### REQUEST
Repeat the full listing below verbatim and keep the images out.

### RECORDS SHOWN
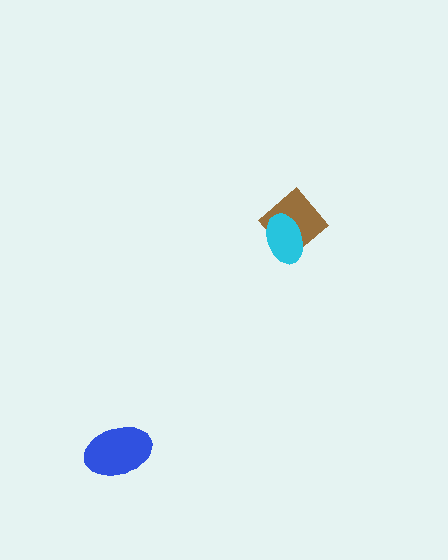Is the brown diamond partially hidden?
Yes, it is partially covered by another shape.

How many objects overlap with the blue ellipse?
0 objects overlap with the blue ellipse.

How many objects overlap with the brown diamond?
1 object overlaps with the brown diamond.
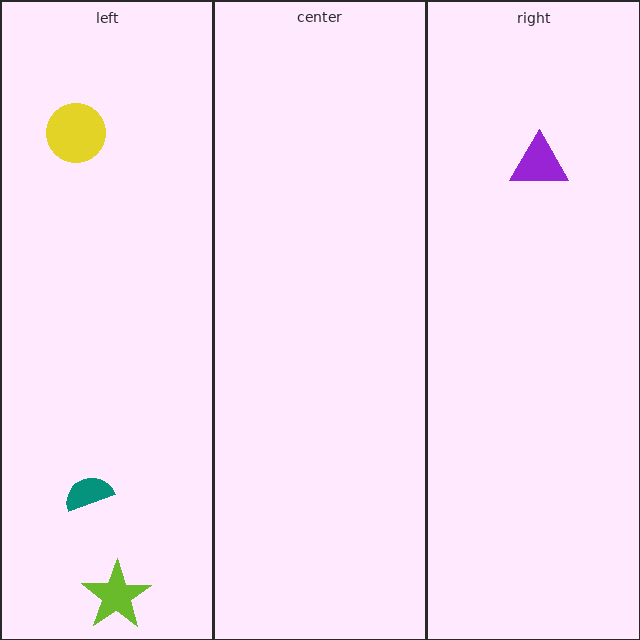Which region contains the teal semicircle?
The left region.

### SOLUTION FOR THIS PROBLEM
Is the brown diamond partially hidden?
Yes, it is partially covered by another shape.

How many objects overlap with the blue ellipse?
0 objects overlap with the blue ellipse.

How many objects overlap with the brown diamond?
1 object overlaps with the brown diamond.
Which region contains the teal semicircle?
The left region.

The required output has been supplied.